_EXERCISE BRIEF_. Set down, please, the line that contains "How many f-stop" and every line that follows it to the end of the records, exactly; do not include pictures.

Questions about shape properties
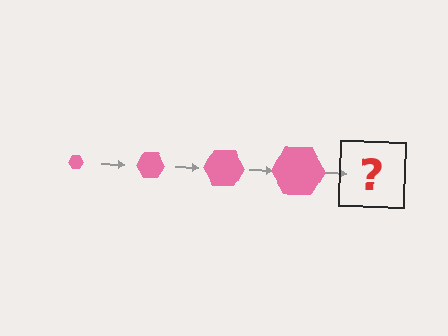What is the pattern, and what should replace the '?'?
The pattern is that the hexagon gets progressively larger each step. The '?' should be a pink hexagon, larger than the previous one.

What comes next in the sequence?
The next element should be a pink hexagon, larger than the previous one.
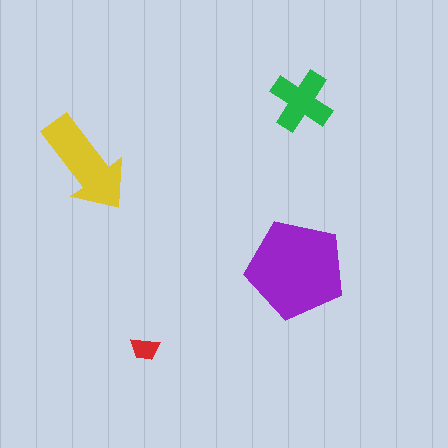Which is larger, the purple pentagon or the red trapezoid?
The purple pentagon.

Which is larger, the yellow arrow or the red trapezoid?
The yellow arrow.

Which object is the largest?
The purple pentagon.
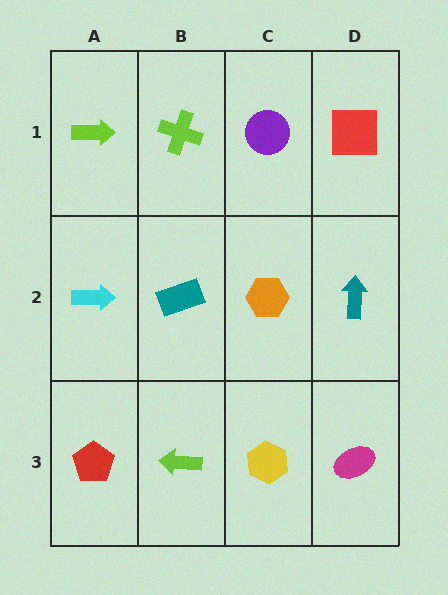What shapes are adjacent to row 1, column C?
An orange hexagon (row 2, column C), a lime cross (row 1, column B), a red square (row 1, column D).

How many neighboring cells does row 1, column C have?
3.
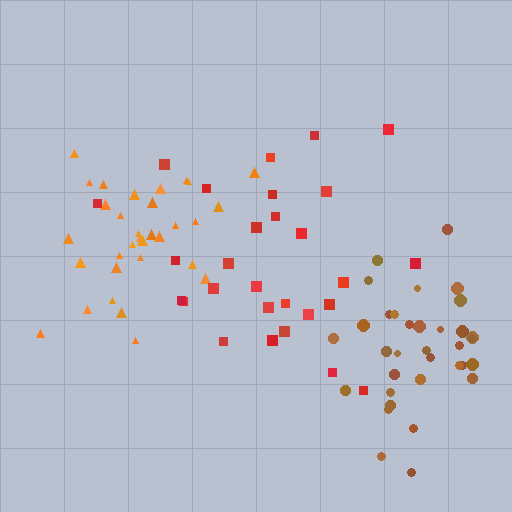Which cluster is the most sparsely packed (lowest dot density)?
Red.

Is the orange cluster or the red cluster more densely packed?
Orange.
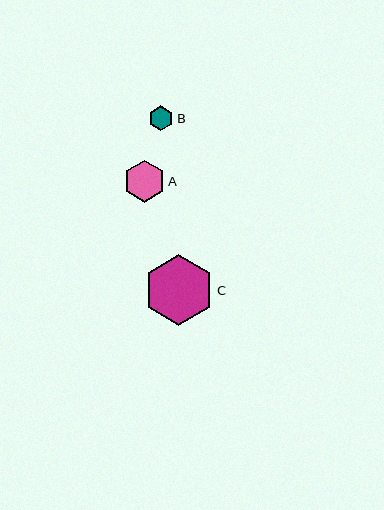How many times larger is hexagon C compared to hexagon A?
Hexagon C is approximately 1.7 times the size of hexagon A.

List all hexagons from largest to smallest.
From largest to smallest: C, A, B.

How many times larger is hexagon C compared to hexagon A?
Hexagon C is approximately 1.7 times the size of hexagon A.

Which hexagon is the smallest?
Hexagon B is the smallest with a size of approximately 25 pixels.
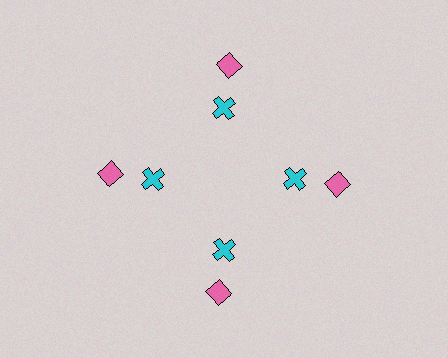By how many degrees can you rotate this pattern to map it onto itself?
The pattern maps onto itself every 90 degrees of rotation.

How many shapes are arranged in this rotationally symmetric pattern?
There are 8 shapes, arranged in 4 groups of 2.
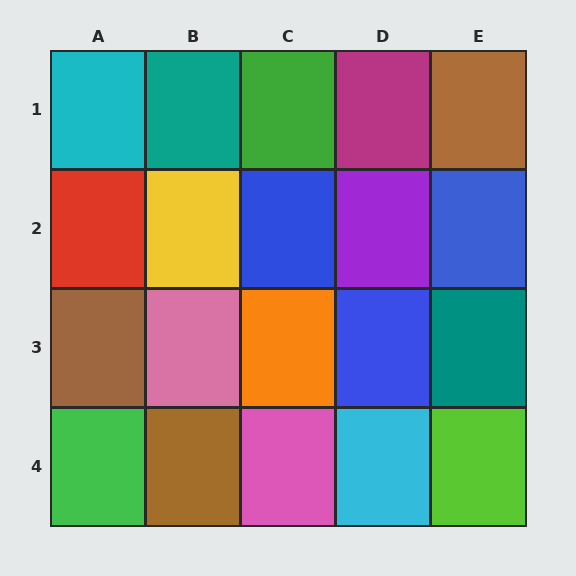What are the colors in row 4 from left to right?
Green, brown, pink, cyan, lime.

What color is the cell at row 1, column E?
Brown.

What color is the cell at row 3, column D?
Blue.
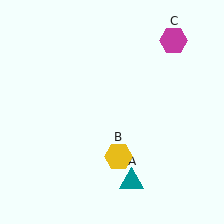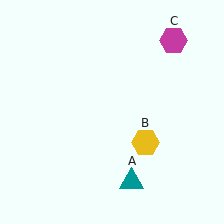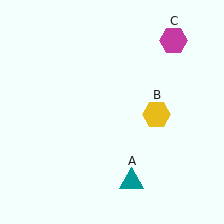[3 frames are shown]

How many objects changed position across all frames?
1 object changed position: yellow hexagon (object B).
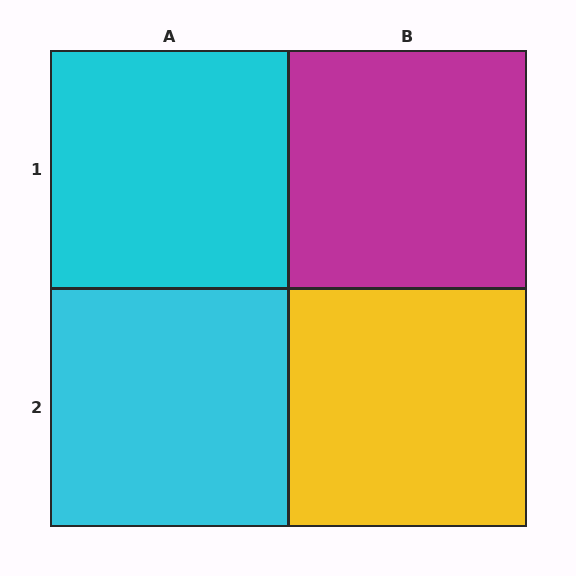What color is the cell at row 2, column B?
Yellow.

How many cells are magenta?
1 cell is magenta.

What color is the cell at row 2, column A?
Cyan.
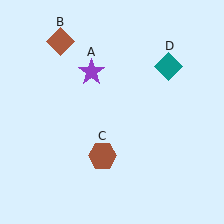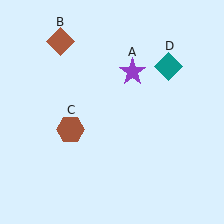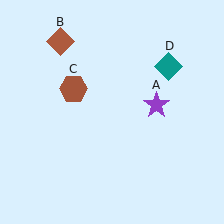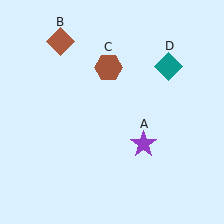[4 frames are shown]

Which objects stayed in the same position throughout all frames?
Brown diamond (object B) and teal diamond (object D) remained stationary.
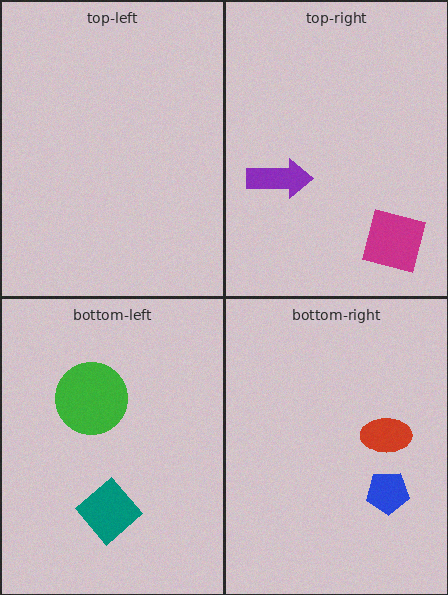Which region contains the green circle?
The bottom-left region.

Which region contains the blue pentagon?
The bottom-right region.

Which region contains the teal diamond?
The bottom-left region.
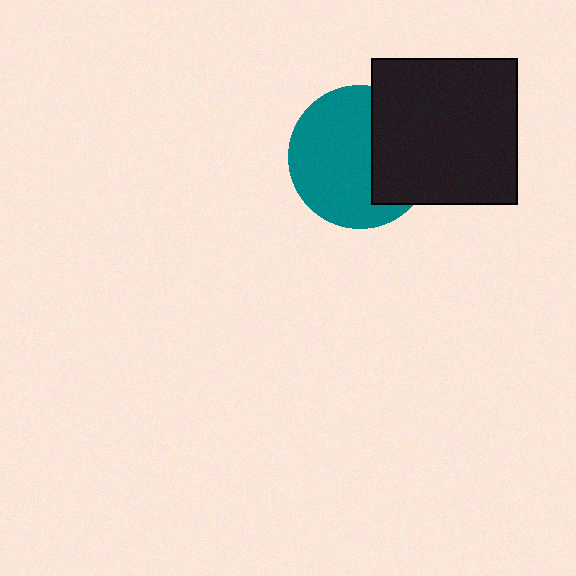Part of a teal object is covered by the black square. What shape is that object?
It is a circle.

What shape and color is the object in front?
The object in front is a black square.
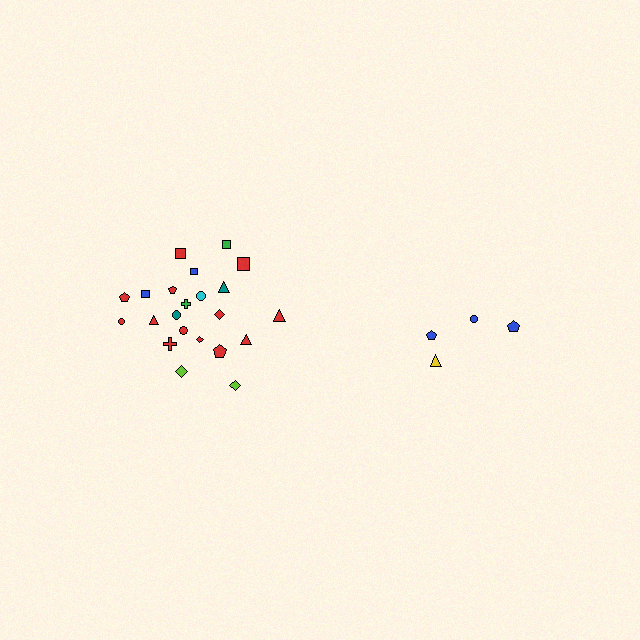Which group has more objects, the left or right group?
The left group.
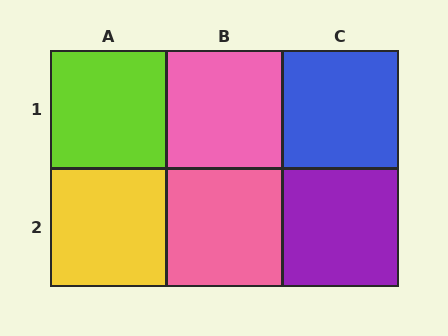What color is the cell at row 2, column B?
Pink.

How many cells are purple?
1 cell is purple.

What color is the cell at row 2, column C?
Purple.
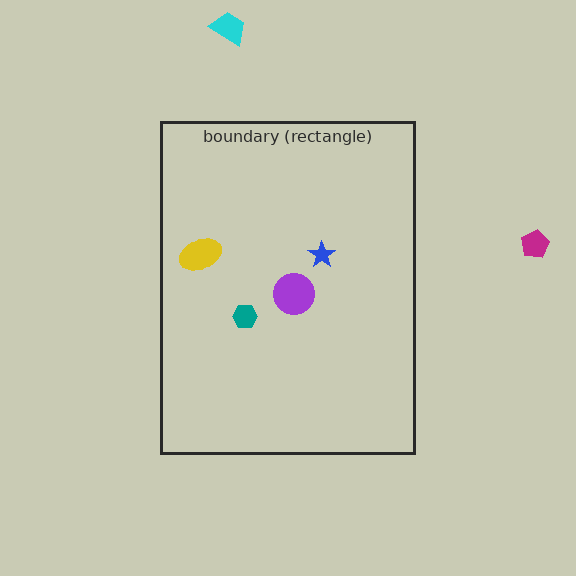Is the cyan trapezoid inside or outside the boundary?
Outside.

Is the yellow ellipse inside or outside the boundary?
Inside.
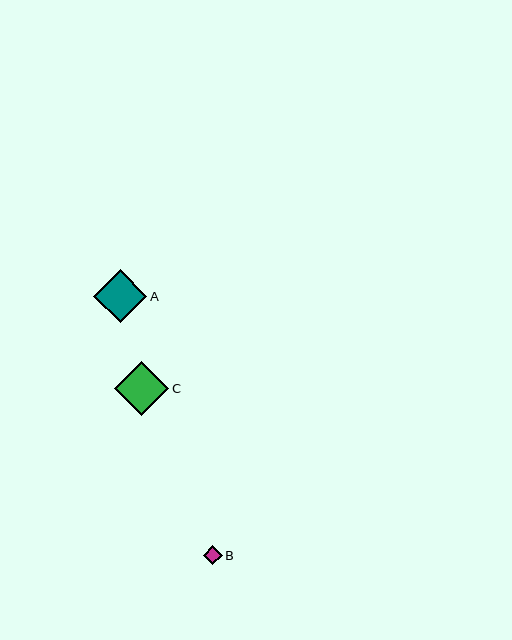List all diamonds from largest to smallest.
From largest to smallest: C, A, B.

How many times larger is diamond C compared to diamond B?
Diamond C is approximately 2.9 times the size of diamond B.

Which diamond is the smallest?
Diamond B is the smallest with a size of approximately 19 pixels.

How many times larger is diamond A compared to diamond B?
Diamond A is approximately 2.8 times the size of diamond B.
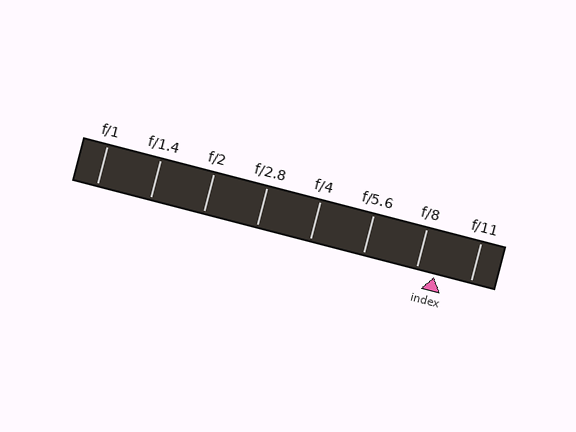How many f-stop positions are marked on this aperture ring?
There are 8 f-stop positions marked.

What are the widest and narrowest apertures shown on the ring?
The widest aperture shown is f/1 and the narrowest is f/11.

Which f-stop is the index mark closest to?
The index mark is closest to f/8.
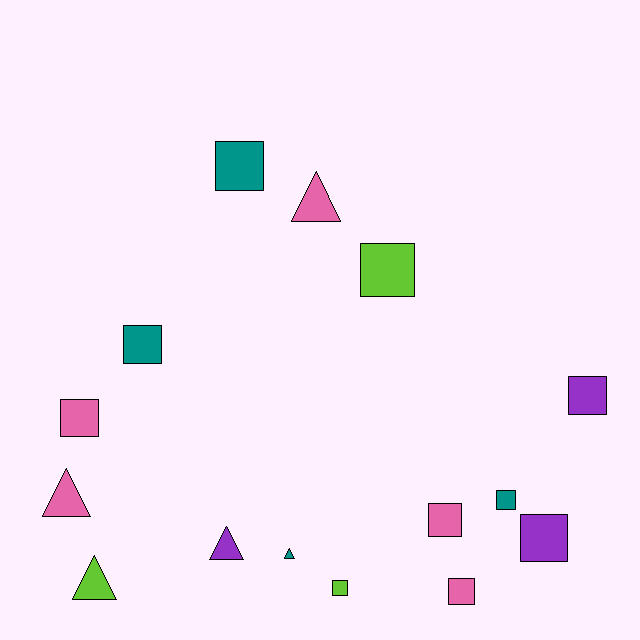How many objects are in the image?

_EXERCISE RESPONSE_.
How many f-stop positions are marked on this aperture ring?
There are 8 f-stop positions marked.

What are the widest and narrowest apertures shown on the ring?
The widest aperture shown is f/1 and the narrowest is f/11.

Which f-stop is the index mark closest to?
The index mark is closest to f/8.
How many objects are in the image?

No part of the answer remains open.